WHAT THIS TASK INVOLVES: An exact copy of every entry is needed, with no images.

··· LISTED RECORDS

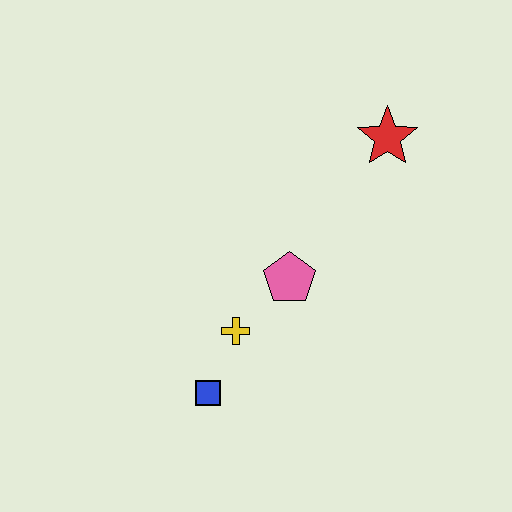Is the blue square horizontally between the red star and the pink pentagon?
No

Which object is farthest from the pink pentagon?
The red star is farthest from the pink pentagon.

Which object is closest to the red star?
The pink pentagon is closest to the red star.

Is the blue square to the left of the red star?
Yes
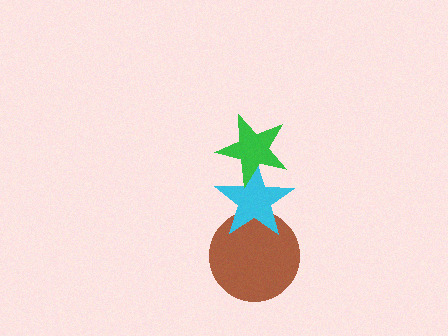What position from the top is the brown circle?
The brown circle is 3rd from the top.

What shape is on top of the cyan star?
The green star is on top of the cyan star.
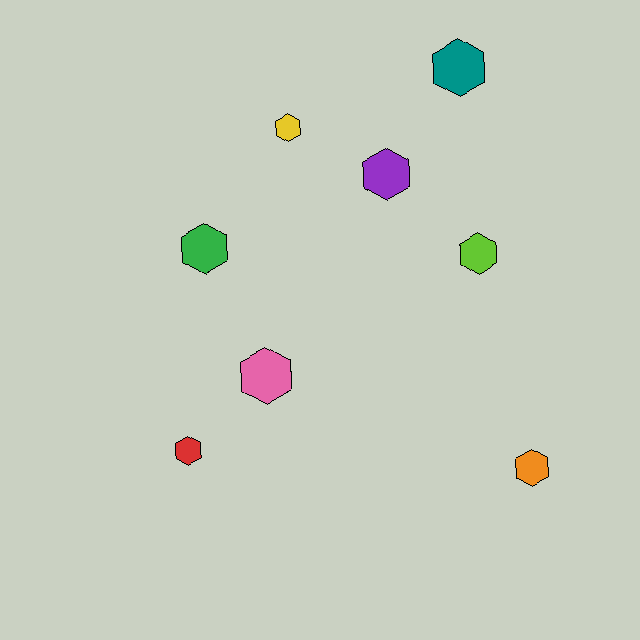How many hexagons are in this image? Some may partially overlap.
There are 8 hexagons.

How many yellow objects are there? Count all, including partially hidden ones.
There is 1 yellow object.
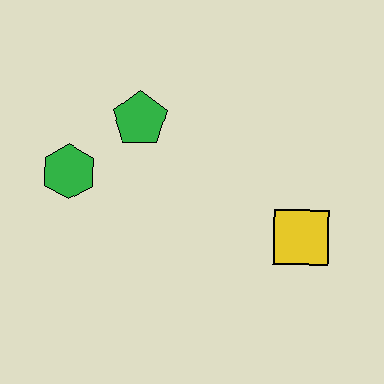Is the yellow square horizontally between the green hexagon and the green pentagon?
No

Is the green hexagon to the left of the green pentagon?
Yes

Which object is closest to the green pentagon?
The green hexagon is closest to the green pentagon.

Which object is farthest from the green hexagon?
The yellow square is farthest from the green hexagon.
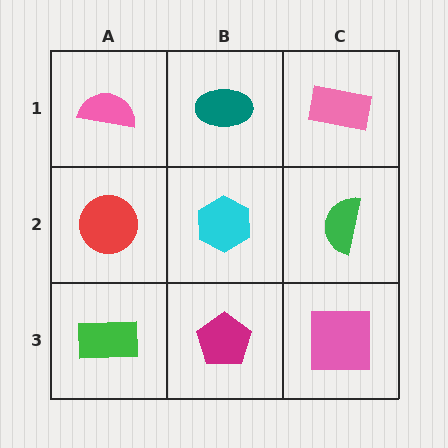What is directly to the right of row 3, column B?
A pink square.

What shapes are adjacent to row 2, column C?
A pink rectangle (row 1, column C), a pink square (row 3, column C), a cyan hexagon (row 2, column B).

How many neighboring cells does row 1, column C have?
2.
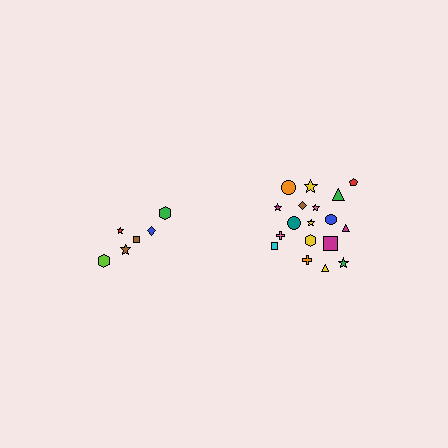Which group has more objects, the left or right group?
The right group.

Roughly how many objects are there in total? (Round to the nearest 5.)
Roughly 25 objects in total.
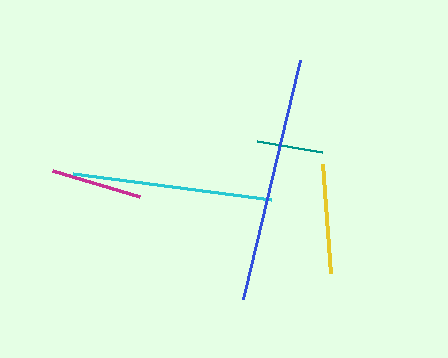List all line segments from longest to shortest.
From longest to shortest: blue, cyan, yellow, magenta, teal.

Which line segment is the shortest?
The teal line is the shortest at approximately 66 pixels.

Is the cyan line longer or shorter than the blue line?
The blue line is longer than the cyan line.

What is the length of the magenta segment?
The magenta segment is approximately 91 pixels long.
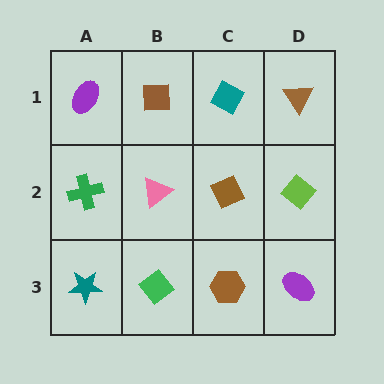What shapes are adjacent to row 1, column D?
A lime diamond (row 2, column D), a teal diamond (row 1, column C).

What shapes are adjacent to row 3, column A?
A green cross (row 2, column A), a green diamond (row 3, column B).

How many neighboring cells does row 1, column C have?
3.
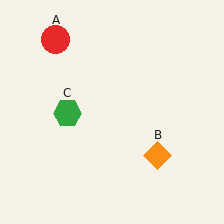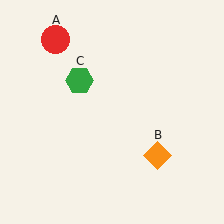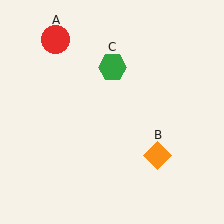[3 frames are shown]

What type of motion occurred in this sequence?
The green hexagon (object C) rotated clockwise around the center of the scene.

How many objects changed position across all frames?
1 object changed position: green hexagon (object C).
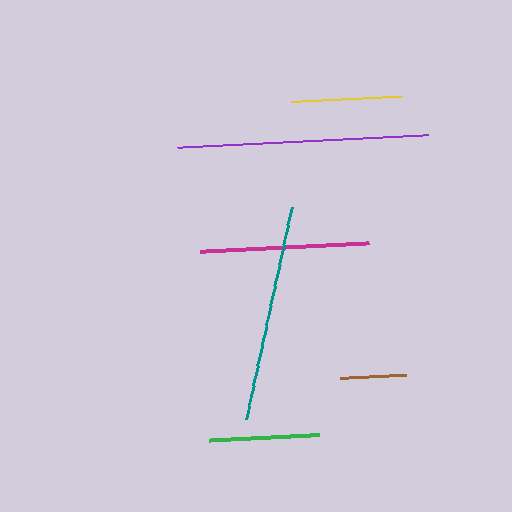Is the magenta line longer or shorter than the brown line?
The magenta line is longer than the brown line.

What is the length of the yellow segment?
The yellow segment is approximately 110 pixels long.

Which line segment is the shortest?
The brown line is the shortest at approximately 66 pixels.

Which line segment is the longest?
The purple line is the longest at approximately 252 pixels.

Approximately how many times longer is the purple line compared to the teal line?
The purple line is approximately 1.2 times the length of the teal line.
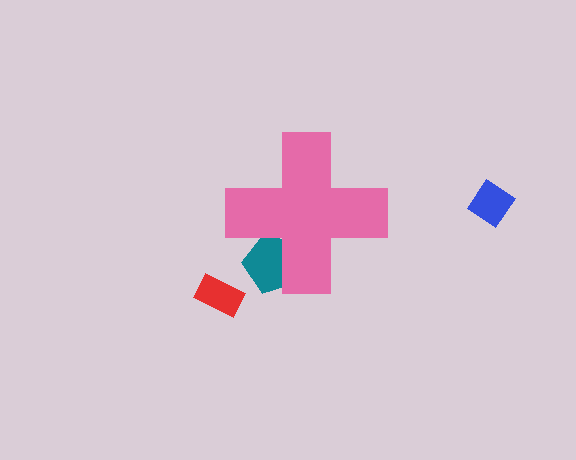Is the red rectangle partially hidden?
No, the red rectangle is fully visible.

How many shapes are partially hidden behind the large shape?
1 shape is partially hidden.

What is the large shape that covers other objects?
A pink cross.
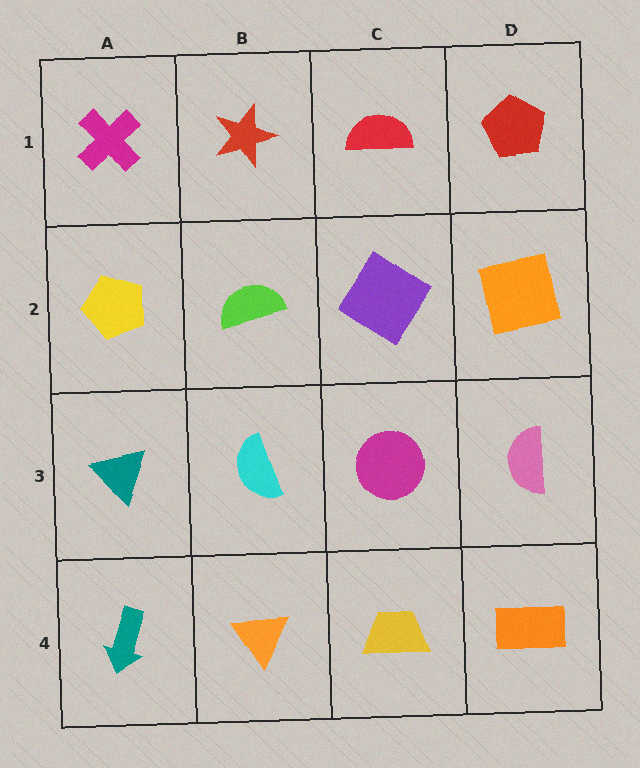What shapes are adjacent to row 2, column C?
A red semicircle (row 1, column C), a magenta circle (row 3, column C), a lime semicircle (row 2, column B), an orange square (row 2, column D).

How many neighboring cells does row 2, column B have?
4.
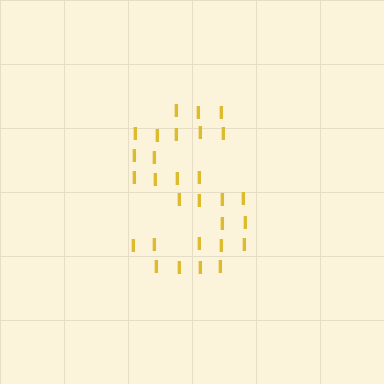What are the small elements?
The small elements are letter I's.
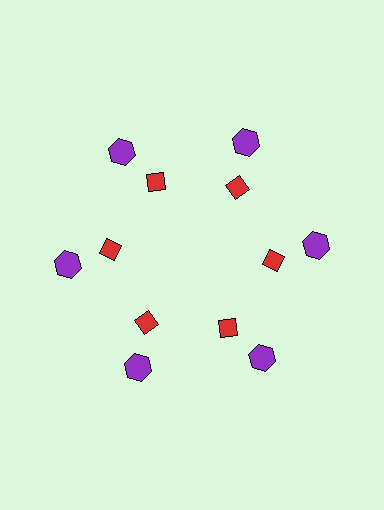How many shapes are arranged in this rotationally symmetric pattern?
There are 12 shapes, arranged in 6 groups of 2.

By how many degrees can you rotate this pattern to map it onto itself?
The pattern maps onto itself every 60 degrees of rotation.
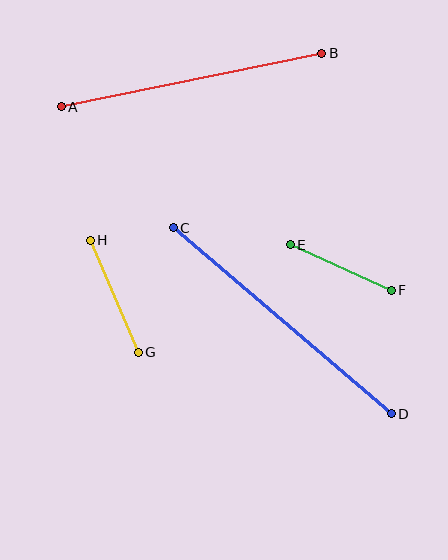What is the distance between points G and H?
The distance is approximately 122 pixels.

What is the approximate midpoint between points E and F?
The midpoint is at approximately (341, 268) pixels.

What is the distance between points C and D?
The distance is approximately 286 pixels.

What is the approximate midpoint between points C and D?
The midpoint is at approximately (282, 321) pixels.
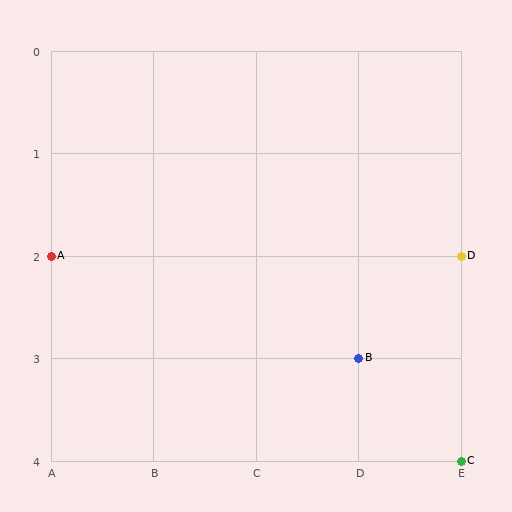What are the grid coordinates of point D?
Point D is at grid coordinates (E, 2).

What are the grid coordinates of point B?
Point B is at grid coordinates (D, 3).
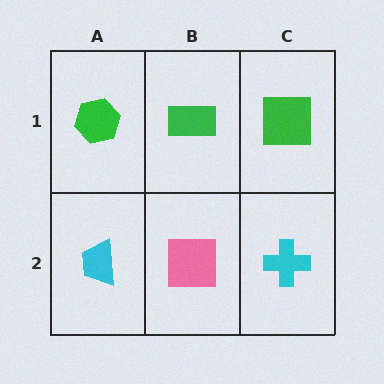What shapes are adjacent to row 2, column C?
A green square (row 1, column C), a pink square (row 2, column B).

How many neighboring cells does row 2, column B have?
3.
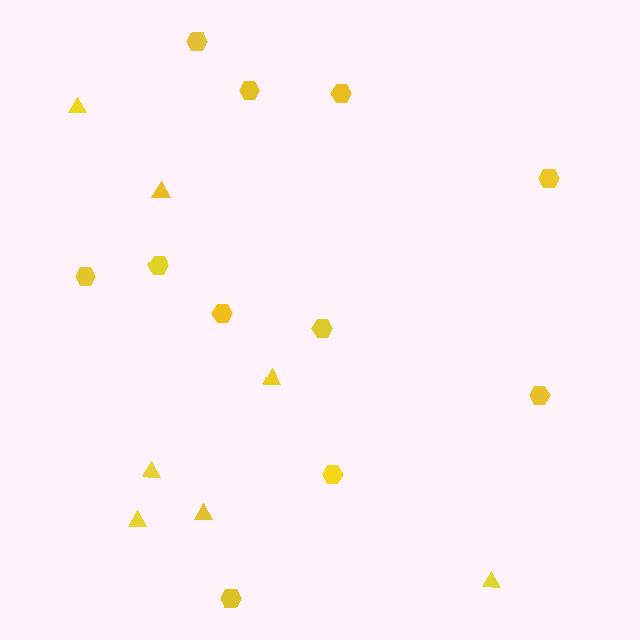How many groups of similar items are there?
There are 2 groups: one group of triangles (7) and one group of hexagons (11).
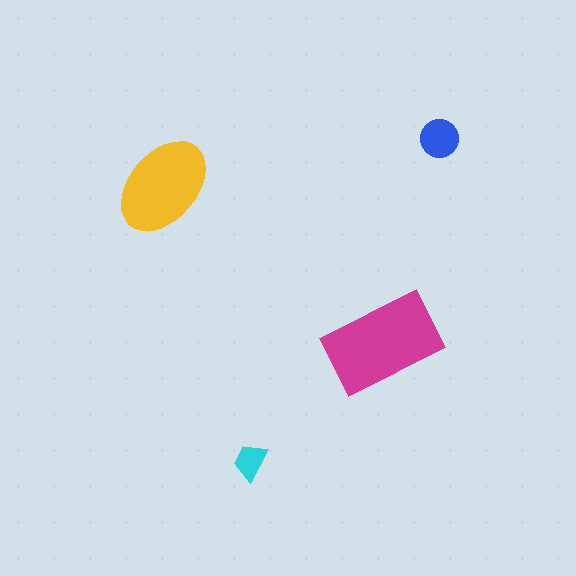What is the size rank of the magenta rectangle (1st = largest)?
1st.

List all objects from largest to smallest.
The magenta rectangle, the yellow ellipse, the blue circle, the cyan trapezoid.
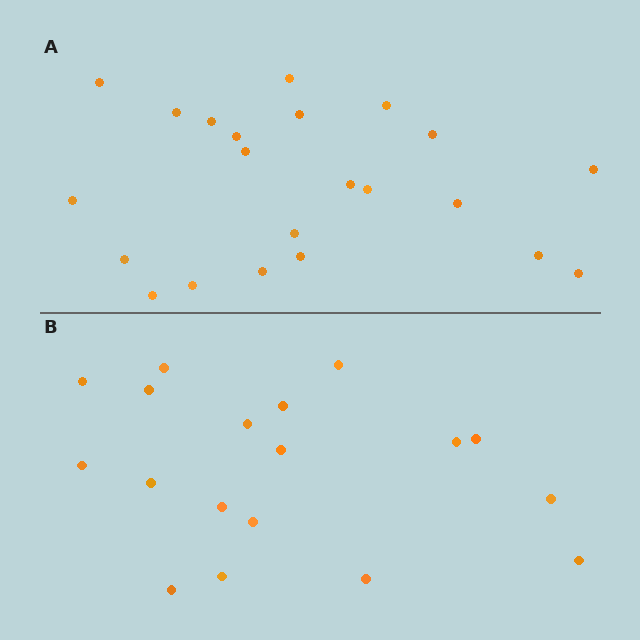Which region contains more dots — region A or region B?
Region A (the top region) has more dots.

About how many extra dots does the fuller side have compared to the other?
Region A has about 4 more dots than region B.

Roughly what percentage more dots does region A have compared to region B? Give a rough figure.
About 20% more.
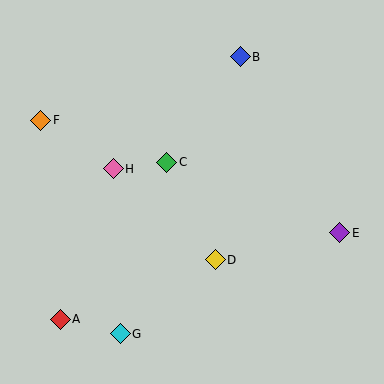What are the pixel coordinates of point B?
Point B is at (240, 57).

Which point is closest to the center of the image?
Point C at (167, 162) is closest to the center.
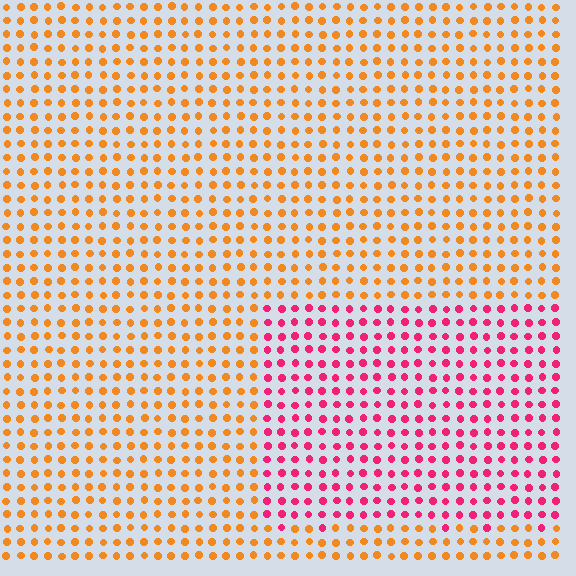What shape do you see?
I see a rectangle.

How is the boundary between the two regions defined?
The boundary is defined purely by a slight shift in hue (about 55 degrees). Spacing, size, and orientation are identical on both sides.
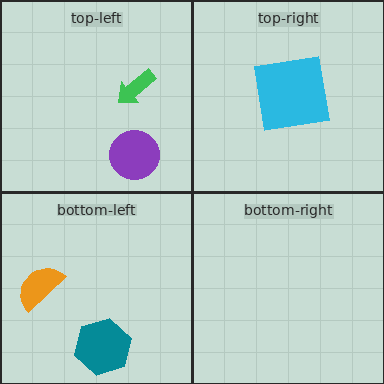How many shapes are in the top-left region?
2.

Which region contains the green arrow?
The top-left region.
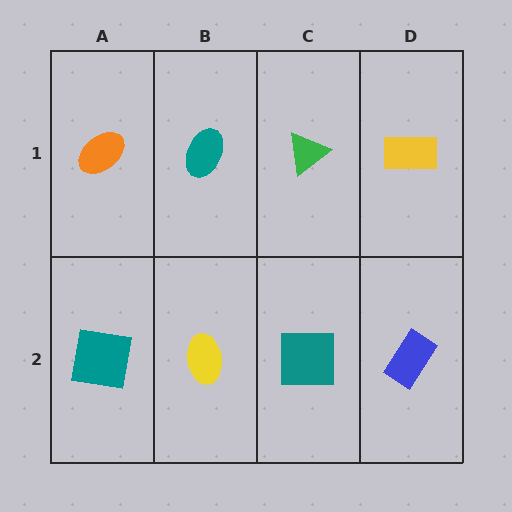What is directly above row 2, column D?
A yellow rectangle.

······

THE COMPLETED TASK:
Is the blue square horizontally between the red star and the pink pentagon?
No

Which object is farthest from the pink pentagon?
The red star is farthest from the pink pentagon.

Which object is closest to the red star?
The pink pentagon is closest to the red star.

Is the blue square to the left of the red star?
Yes
What position from the top is the brown circle?
The brown circle is 3rd from the top.

What shape is on top of the cyan star?
The green star is on top of the cyan star.
How many hexagons are in this image? Some may partially overlap.
There are 8 hexagons.

How many yellow objects are there? Count all, including partially hidden ones.
There is 1 yellow object.
Is the yellow square horizontally between the green hexagon and the green pentagon?
No

Is the green hexagon to the left of the green pentagon?
Yes

Which object is closest to the green pentagon?
The green hexagon is closest to the green pentagon.

Which object is farthest from the green hexagon?
The yellow square is farthest from the green hexagon.
What is directly to the right of row 3, column B?
A pink square.

What shapes are adjacent to row 2, column C?
A pink rectangle (row 1, column C), a pink square (row 3, column C), a cyan hexagon (row 2, column B).

How many neighboring cells does row 1, column C have?
2.
Which group has more objects, the left or right group?
The right group.

Roughly how many objects are there in total? (Round to the nearest 5.)
Roughly 25 objects in total.
List all line segments from longest to shortest.
From longest to shortest: blue, cyan, yellow, magenta, teal.

Which line segment is the shortest?
The teal line is the shortest at approximately 66 pixels.

Is the cyan line longer or shorter than the blue line?
The blue line is longer than the cyan line.

What is the length of the magenta segment?
The magenta segment is approximately 91 pixels long.
What shapes are adjacent to row 1, column D?
A lime diamond (row 2, column D), a teal diamond (row 1, column C).

What shapes are adjacent to row 3, column A?
A green cross (row 2, column A), a green diamond (row 3, column B).

How many neighboring cells does row 1, column C have?
3.
[3 frames are shown]

What type of motion occurred in this sequence?
The green hexagon (object C) rotated clockwise around the center of the scene.

How many objects changed position across all frames?
1 object changed position: green hexagon (object C).
Is the magenta line longer or shorter than the brown line?
The magenta line is longer than the brown line.

What is the length of the yellow segment?
The yellow segment is approximately 110 pixels long.

Which line segment is the shortest?
The brown line is the shortest at approximately 66 pixels.

Which line segment is the longest?
The purple line is the longest at approximately 252 pixels.

Approximately how many times longer is the purple line compared to the teal line?
The purple line is approximately 1.2 times the length of the teal line.
Is the red rectangle partially hidden?
No, the red rectangle is fully visible.

How many shapes are partially hidden behind the large shape?
1 shape is partially hidden.

What is the large shape that covers other objects?
A pink cross.
What shapes are adjacent to row 2, column C?
A red semicircle (row 1, column C), a magenta circle (row 3, column C), a lime semicircle (row 2, column B), an orange square (row 2, column D).

How many neighboring cells does row 2, column B have?
4.
What are the small elements?
The small elements are letter I's.
How many shapes are arranged in this rotationally symmetric pattern?
There are 12 shapes, arranged in 6 groups of 2.

By how many degrees can you rotate this pattern to map it onto itself?
The pattern maps onto itself every 60 degrees of rotation.
What is the distance between points G and H?
The distance is approximately 122 pixels.

What is the approximate midpoint between points E and F?
The midpoint is at approximately (341, 268) pixels.

What is the distance between points C and D?
The distance is approximately 286 pixels.

What is the approximate midpoint between points C and D?
The midpoint is at approximately (282, 321) pixels.
What are the grid coordinates of point D?
Point D is at grid coordinates (E, 2).

What are the grid coordinates of point B?
Point B is at grid coordinates (D, 3).
What shapes are adjacent to row 2, column C?
A green square (row 1, column C), a pink square (row 2, column B).

How many neighboring cells does row 2, column B have?
3.
How many groups of similar items are there?
There are 2 groups: one group of triangles (7) and one group of hexagons (11).
What is the size rank of the magenta rectangle (1st = largest)?
1st.

List all objects from largest to smallest.
The magenta rectangle, the yellow ellipse, the blue circle, the cyan trapezoid.
Which region contains more dots — region A or region B?
Region A (the top region) has more dots.

About how many extra dots does the fuller side have compared to the other?
Region A has about 4 more dots than region B.

Roughly what percentage more dots does region A have compared to region B? Give a rough figure.
About 20% more.
What are the pixel coordinates of point B?
Point B is at (240, 57).

Which point is closest to the center of the image?
Point C at (167, 162) is closest to the center.
What shape do you see?
I see a rectangle.

How is the boundary between the two regions defined?
The boundary is defined purely by a slight shift in hue (about 55 degrees). Spacing, size, and orientation are identical on both sides.
How many shapes are in the top-left region?
2.

Which region contains the green arrow?
The top-left region.
What is directly above row 2, column D?
A yellow rectangle.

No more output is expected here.